╭─ PROVIDED RECORDS
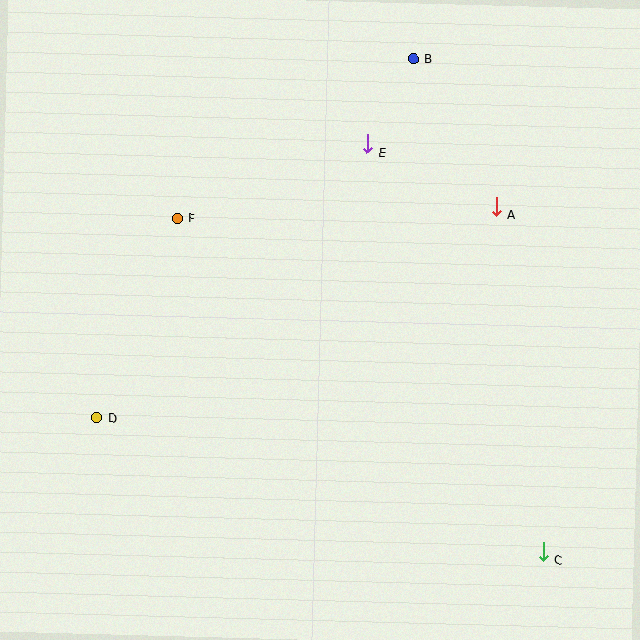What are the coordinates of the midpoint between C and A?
The midpoint between C and A is at (519, 387).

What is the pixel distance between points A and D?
The distance between A and D is 448 pixels.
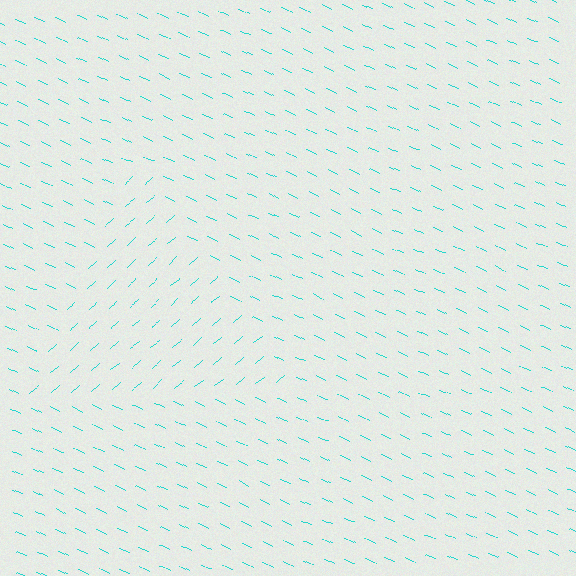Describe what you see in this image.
The image is filled with small cyan line segments. A triangle region in the image has lines oriented differently from the surrounding lines, creating a visible texture boundary.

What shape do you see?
I see a triangle.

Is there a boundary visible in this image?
Yes, there is a texture boundary formed by a change in line orientation.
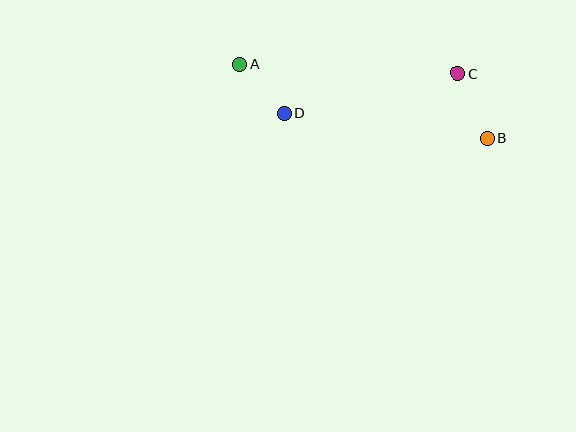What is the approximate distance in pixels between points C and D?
The distance between C and D is approximately 178 pixels.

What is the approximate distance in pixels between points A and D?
The distance between A and D is approximately 66 pixels.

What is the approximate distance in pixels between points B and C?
The distance between B and C is approximately 71 pixels.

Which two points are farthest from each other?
Points A and B are farthest from each other.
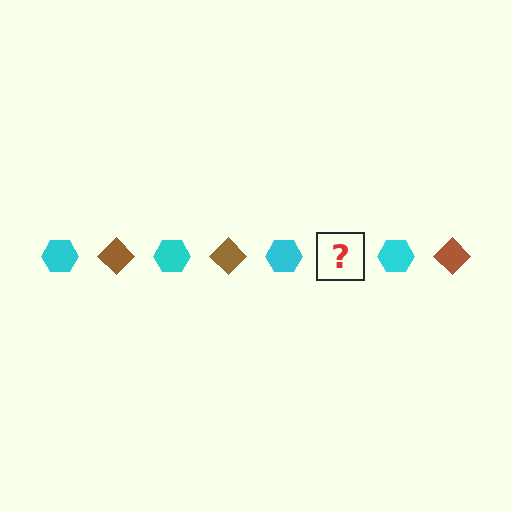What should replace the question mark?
The question mark should be replaced with a brown diamond.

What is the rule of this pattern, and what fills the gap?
The rule is that the pattern alternates between cyan hexagon and brown diamond. The gap should be filled with a brown diamond.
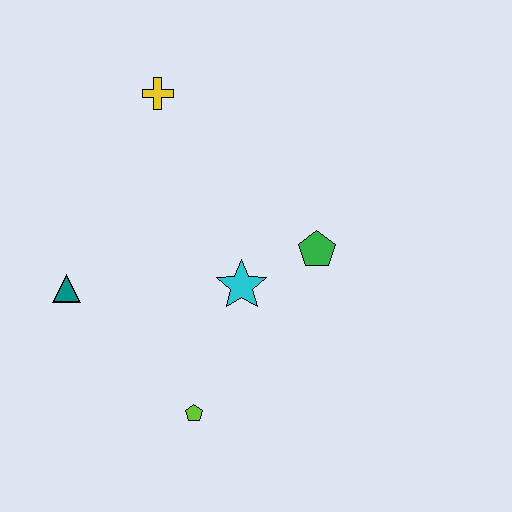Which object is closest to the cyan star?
The green pentagon is closest to the cyan star.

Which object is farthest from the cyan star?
The yellow cross is farthest from the cyan star.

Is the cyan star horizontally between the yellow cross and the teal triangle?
No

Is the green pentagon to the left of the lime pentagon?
No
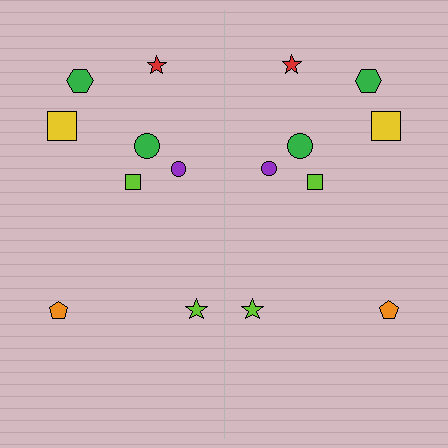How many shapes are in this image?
There are 16 shapes in this image.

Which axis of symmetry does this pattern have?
The pattern has a vertical axis of symmetry running through the center of the image.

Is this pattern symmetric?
Yes, this pattern has bilateral (reflection) symmetry.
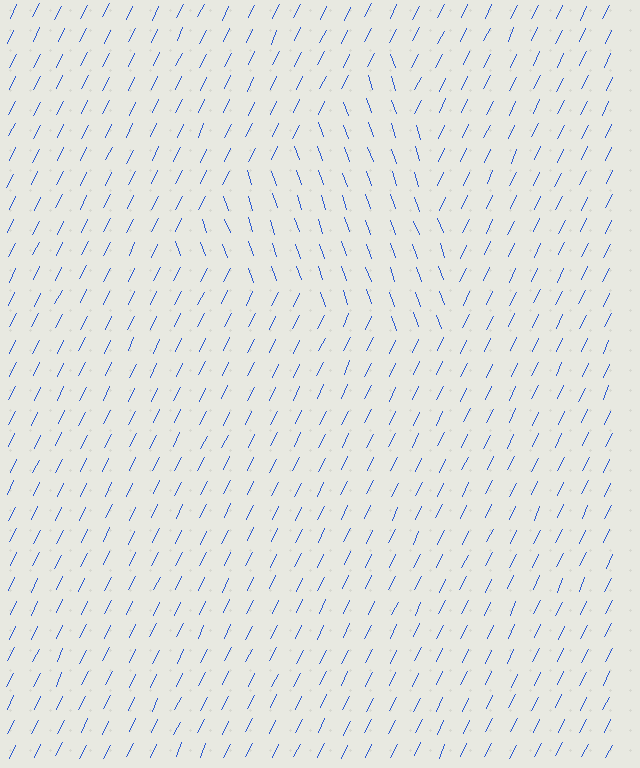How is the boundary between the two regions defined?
The boundary is defined purely by a change in line orientation (approximately 45 degrees difference). All lines are the same color and thickness.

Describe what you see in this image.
The image is filled with small blue line segments. A triangle region in the image has lines oriented differently from the surrounding lines, creating a visible texture boundary.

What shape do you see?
I see a triangle.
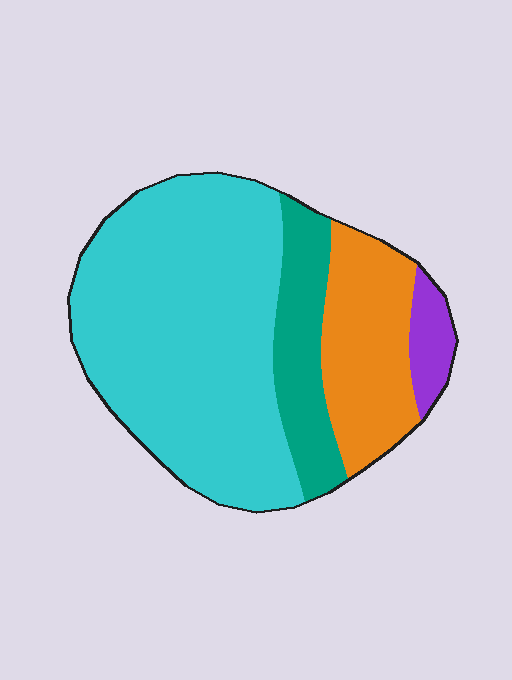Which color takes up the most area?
Cyan, at roughly 60%.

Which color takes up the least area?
Purple, at roughly 5%.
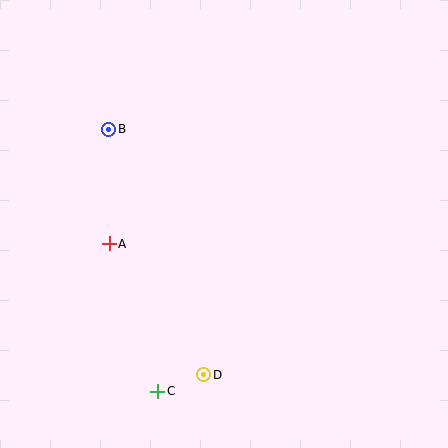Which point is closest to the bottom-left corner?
Point C is closest to the bottom-left corner.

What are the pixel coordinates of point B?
Point B is at (109, 129).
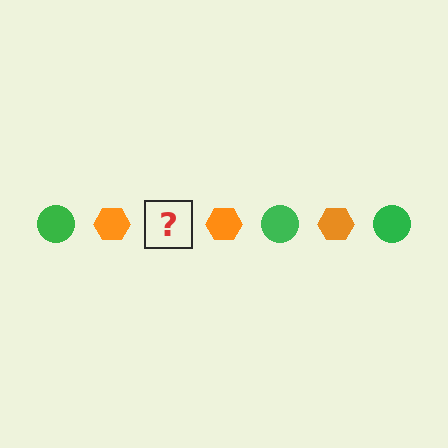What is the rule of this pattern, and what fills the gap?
The rule is that the pattern alternates between green circle and orange hexagon. The gap should be filled with a green circle.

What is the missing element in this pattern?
The missing element is a green circle.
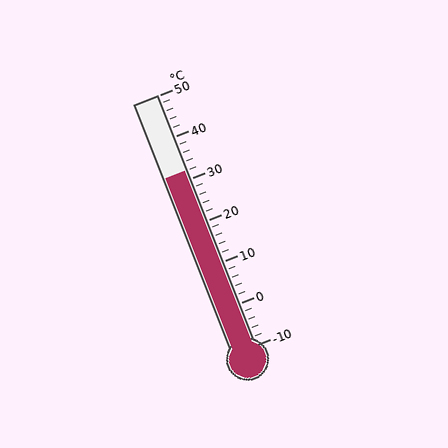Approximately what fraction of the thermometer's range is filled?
The thermometer is filled to approximately 70% of its range.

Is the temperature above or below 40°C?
The temperature is below 40°C.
╰─
_JOB_
Give back, word for word, every line from the one holding "What is the missing element in this pattern?" through the last line of the listing. Pictures are excluded.

_THE OUTPUT_
What is the missing element in this pattern?
The missing element is a green circle.
Approximately what fraction of the thermometer's range is filled?
The thermometer is filled to approximately 70% of its range.

Is the temperature above or below 40°C?
The temperature is below 40°C.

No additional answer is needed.